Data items
_ _ _ _
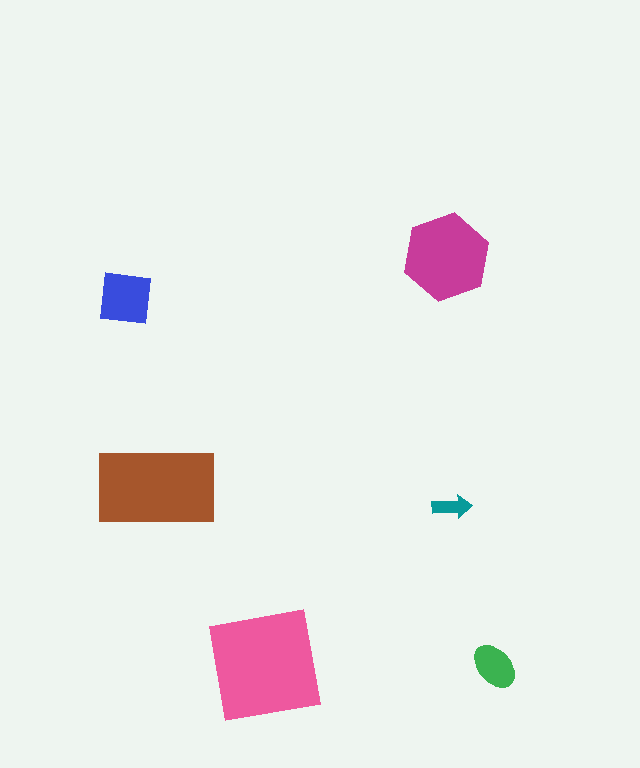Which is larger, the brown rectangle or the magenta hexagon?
The brown rectangle.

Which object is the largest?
The pink square.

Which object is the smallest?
The teal arrow.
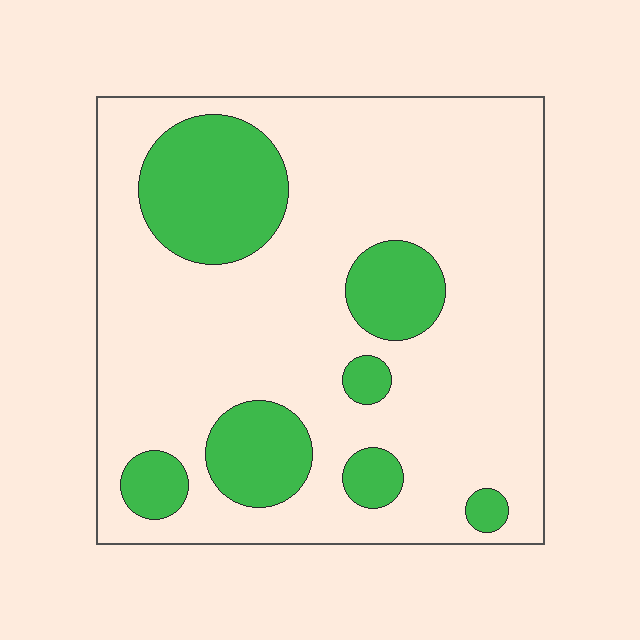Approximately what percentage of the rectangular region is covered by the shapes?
Approximately 20%.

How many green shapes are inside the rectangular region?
7.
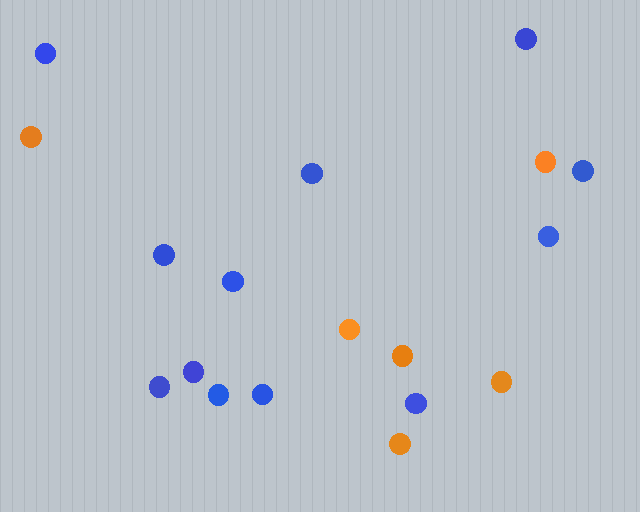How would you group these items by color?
There are 2 groups: one group of orange circles (6) and one group of blue circles (12).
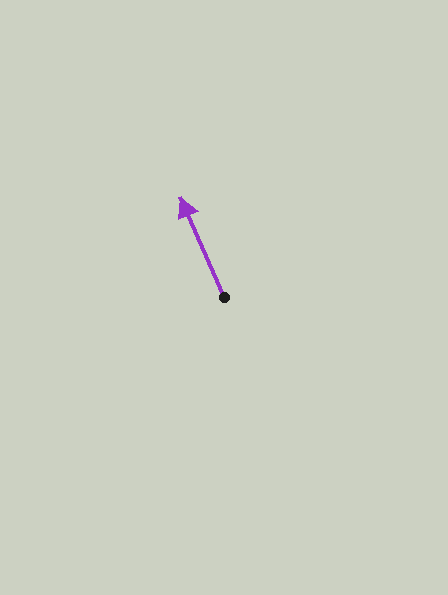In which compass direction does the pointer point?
Northwest.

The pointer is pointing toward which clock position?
Roughly 11 o'clock.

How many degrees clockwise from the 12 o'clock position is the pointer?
Approximately 337 degrees.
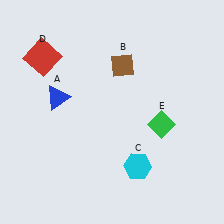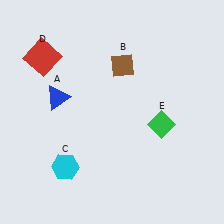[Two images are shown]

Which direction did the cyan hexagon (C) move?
The cyan hexagon (C) moved left.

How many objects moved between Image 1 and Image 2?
1 object moved between the two images.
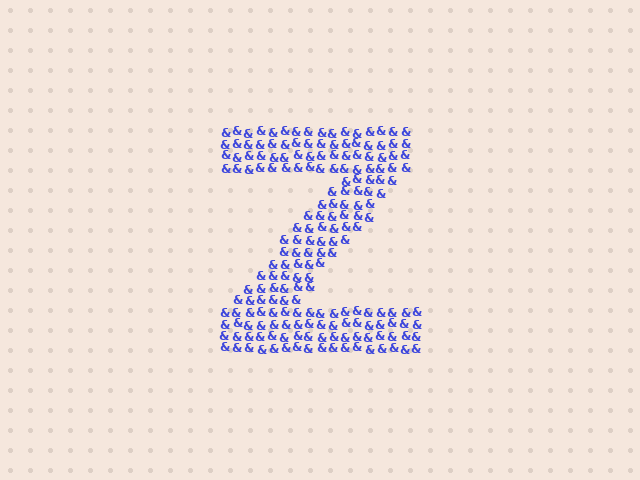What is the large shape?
The large shape is the letter Z.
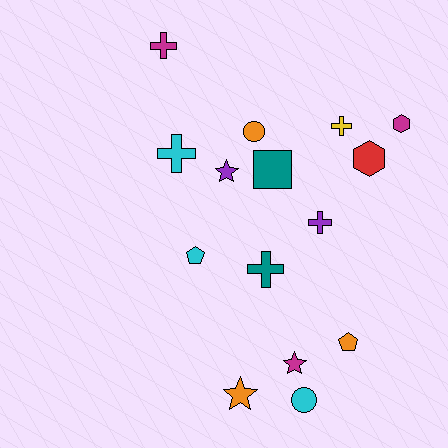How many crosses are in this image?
There are 5 crosses.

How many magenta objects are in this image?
There are 3 magenta objects.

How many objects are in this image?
There are 15 objects.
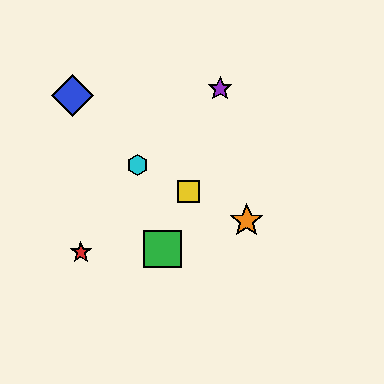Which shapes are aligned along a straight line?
The yellow square, the orange star, the cyan hexagon are aligned along a straight line.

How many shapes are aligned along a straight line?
3 shapes (the yellow square, the orange star, the cyan hexagon) are aligned along a straight line.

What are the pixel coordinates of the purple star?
The purple star is at (220, 89).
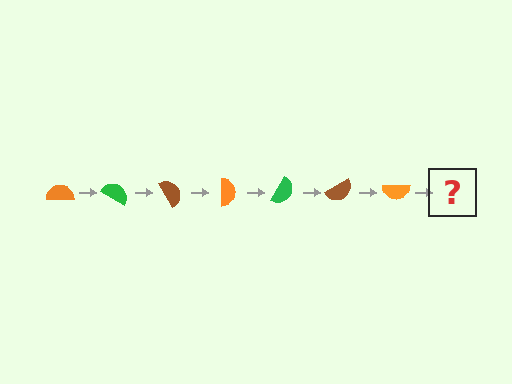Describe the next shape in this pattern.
It should be a green semicircle, rotated 210 degrees clockwise from the start.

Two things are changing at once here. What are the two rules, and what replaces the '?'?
The two rules are that it rotates 30 degrees clockwise each step and the color cycles through orange, green, and brown. The '?' should be a green semicircle, rotated 210 degrees clockwise from the start.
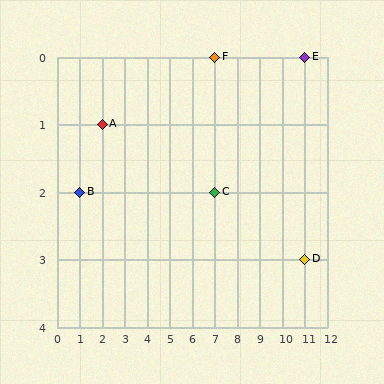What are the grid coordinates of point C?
Point C is at grid coordinates (7, 2).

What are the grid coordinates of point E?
Point E is at grid coordinates (11, 0).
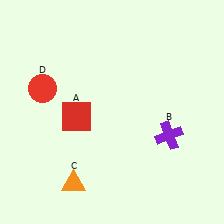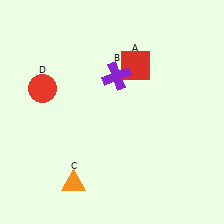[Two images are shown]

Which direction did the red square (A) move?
The red square (A) moved up and to the right.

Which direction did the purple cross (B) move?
The purple cross (B) moved up and to the left.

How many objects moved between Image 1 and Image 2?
2 objects moved between the two images.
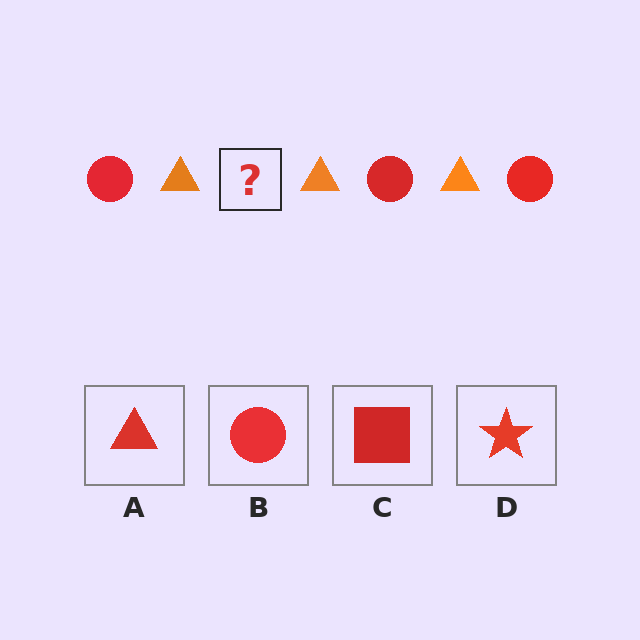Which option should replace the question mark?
Option B.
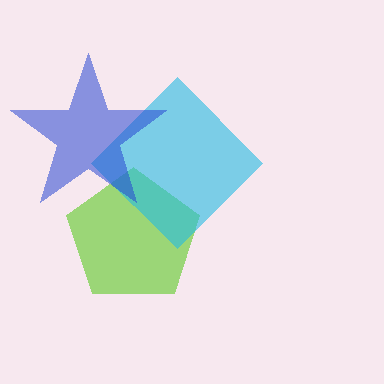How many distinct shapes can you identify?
There are 3 distinct shapes: a lime pentagon, a cyan diamond, a blue star.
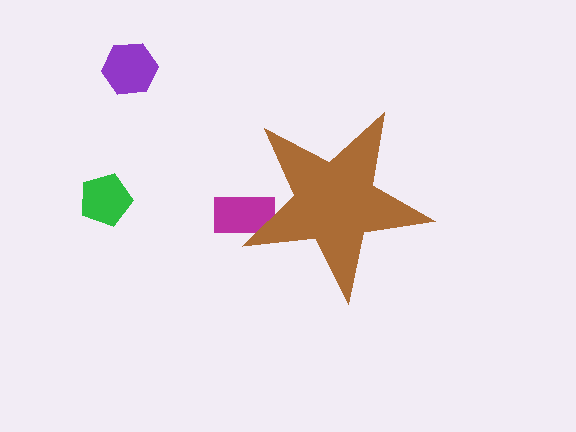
_ _ _ _
PROBLEM DESCRIPTION
Omitting all images, retype each line of the records precisely.

OUTPUT FOR THIS TASK
Which is larger, the brown rectangle or the magenta hexagon?
The brown rectangle.

Which object is the largest?
The pink square.

Which object is the smallest?
The teal arrow.
Approximately what percentage of the rectangular region is covered by the shapes?
Approximately 20%.

How many green shapes are inside the rectangular region?
7.
How would you group these items by color?
There are 2 groups: one group of orange circles (6) and one group of blue circles (12).
In which compass direction does the pointer point?
Northwest.

The pointer is pointing toward which clock position?
Roughly 11 o'clock.

How many degrees clockwise from the 12 o'clock position is the pointer?
Approximately 337 degrees.
[Two images are shown]

Which direction did the cyan hexagon (C) move?
The cyan hexagon (C) moved left.

How many objects moved between Image 1 and Image 2?
1 object moved between the two images.
What is the large shape?
The large shape is the letter Z.
How many crosses are in this image?
There are 5 crosses.

How many magenta objects are in this image?
There are 3 magenta objects.

How many objects are in this image?
There are 15 objects.
Which shapes are aligned along a straight line?
The yellow square, the orange star, the cyan hexagon are aligned along a straight line.

How many shapes are aligned along a straight line?
3 shapes (the yellow square, the orange star, the cyan hexagon) are aligned along a straight line.

What are the pixel coordinates of the purple star?
The purple star is at (220, 89).
Describe the next shape in this pattern.
It should be a green semicircle, rotated 210 degrees clockwise from the start.

Two things are changing at once here. What are the two rules, and what replaces the '?'?
The two rules are that it rotates 30 degrees clockwise each step and the color cycles through orange, green, and brown. The '?' should be a green semicircle, rotated 210 degrees clockwise from the start.
What are the grid coordinates of point C?
Point C is at grid coordinates (7, 2).

What are the grid coordinates of point E?
Point E is at grid coordinates (11, 0).
[Two images are shown]

Which direction did the red square (A) move?
The red square (A) moved up and to the right.

Which direction did the purple cross (B) move?
The purple cross (B) moved up and to the left.

How many objects moved between Image 1 and Image 2?
2 objects moved between the two images.
Which option should replace the question mark?
Option B.
How many distinct shapes can you identify?
There are 3 distinct shapes: a lime pentagon, a cyan diamond, a blue star.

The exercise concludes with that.